STATED EXERCISE:
Set the pictures aside and set down only the lines from the line holding "On which side" through the end of the entries below, ends included.

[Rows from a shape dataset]
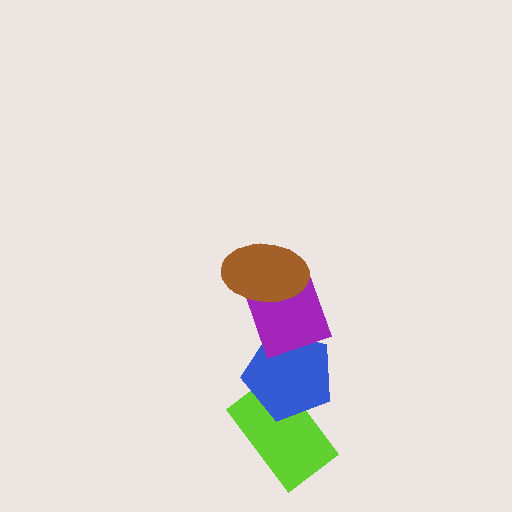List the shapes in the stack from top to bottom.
From top to bottom: the brown ellipse, the purple diamond, the blue pentagon, the lime rectangle.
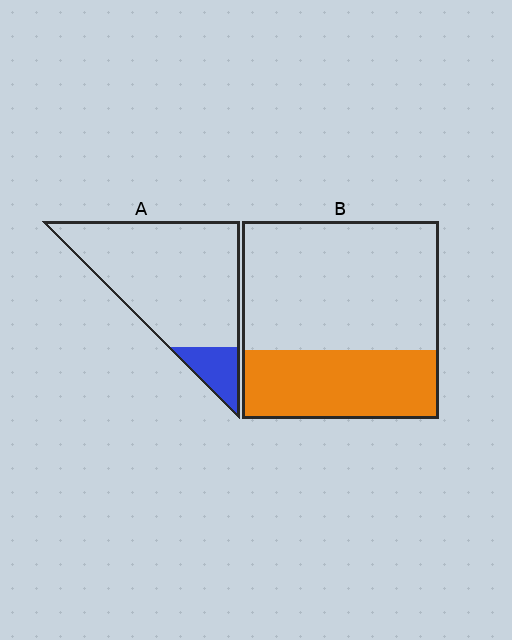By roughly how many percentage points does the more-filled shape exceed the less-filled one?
By roughly 20 percentage points (B over A).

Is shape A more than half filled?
No.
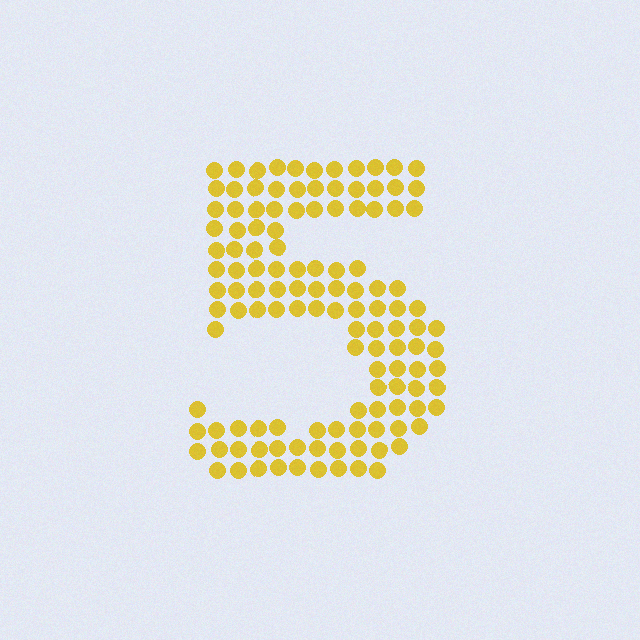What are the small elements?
The small elements are circles.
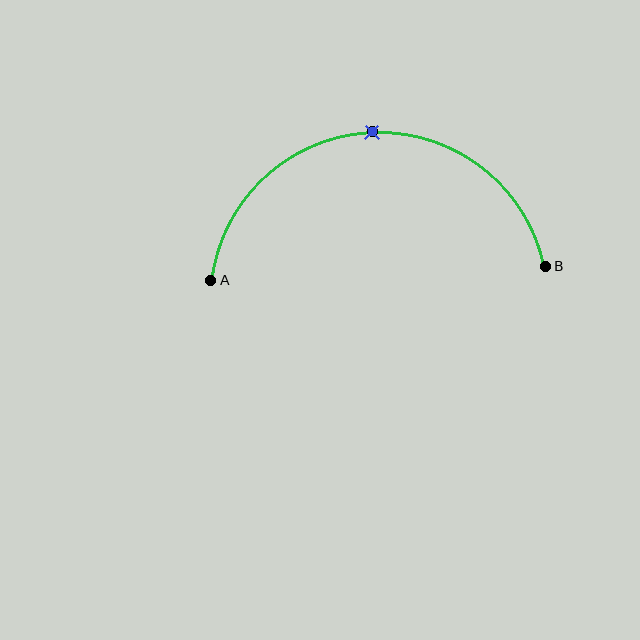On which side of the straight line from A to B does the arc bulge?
The arc bulges above the straight line connecting A and B.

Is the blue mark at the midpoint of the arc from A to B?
Yes. The blue mark lies on the arc at equal arc-length from both A and B — it is the arc midpoint.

SOLVED EXERCISE:
On which side of the straight line from A to B does the arc bulge?
The arc bulges above the straight line connecting A and B.

Is the blue mark at the midpoint of the arc from A to B?
Yes. The blue mark lies on the arc at equal arc-length from both A and B — it is the arc midpoint.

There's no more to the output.